- [EXERCISE DESCRIPTION] Beginning with the very first line, please reproduce the entries exactly through the line containing "[4 frames are shown]".
::: MATERIAL PROVIDED
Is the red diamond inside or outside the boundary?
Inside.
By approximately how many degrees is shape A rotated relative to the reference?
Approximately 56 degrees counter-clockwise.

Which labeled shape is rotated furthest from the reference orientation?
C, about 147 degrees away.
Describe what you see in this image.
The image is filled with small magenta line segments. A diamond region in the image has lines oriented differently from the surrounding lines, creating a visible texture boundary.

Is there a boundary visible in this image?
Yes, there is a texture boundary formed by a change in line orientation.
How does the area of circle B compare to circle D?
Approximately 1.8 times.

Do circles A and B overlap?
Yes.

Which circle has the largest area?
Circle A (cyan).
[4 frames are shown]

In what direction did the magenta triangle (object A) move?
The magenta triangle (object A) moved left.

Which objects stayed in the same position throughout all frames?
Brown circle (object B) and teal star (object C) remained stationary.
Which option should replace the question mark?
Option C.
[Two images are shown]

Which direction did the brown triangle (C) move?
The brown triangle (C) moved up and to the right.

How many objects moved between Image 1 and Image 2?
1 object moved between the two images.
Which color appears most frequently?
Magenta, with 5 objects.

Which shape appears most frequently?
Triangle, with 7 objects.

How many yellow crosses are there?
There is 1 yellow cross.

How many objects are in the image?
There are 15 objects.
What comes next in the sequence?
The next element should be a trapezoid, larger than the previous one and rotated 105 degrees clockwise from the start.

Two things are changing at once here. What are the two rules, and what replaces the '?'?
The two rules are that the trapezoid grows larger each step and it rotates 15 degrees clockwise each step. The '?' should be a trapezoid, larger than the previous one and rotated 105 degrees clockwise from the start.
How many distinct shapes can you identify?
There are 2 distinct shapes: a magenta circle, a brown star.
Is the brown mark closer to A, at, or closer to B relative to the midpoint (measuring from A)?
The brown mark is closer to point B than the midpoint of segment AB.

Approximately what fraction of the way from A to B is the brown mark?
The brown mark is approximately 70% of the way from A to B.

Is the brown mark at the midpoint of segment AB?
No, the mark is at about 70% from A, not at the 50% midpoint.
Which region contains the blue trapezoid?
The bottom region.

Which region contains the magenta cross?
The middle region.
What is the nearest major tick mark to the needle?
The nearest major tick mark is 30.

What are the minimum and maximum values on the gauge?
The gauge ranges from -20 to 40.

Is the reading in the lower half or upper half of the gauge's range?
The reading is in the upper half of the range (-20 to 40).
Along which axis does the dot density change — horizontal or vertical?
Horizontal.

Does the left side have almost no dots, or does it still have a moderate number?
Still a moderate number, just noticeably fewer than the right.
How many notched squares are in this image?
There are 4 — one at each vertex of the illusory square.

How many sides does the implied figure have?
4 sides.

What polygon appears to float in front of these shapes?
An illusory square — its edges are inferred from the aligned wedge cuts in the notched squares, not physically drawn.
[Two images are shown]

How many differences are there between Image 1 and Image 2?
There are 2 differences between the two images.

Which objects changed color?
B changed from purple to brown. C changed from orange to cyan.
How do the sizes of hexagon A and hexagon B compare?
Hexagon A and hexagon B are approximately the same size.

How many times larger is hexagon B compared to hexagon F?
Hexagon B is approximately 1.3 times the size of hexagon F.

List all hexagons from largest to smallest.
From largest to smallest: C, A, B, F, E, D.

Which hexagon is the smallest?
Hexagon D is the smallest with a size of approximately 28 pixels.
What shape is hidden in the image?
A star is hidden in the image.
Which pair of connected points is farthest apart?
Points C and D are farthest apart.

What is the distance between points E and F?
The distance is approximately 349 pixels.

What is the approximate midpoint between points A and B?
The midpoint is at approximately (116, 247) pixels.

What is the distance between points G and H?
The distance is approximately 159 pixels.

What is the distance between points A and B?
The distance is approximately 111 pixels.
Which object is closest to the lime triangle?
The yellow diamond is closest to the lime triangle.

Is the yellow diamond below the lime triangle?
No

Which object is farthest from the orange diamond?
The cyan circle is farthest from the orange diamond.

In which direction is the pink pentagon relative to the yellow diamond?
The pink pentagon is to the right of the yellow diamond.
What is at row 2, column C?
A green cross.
::::::
- [CORRECT OUTPUT]
Is the red diamond inside or outside the boundary?
Inside.
By approximately how many degrees is shape A rotated relative to the reference?
Approximately 56 degrees counter-clockwise.

Which labeled shape is rotated furthest from the reference orientation?
C, about 147 degrees away.
Describe what you see in this image.
The image is filled with small magenta line segments. A diamond region in the image has lines oriented differently from the surrounding lines, creating a visible texture boundary.

Is there a boundary visible in this image?
Yes, there is a texture boundary formed by a change in line orientation.
How does the area of circle B compare to circle D?
Approximately 1.8 times.

Do circles A and B overlap?
Yes.

Which circle has the largest area?
Circle A (cyan).
[4 frames are shown]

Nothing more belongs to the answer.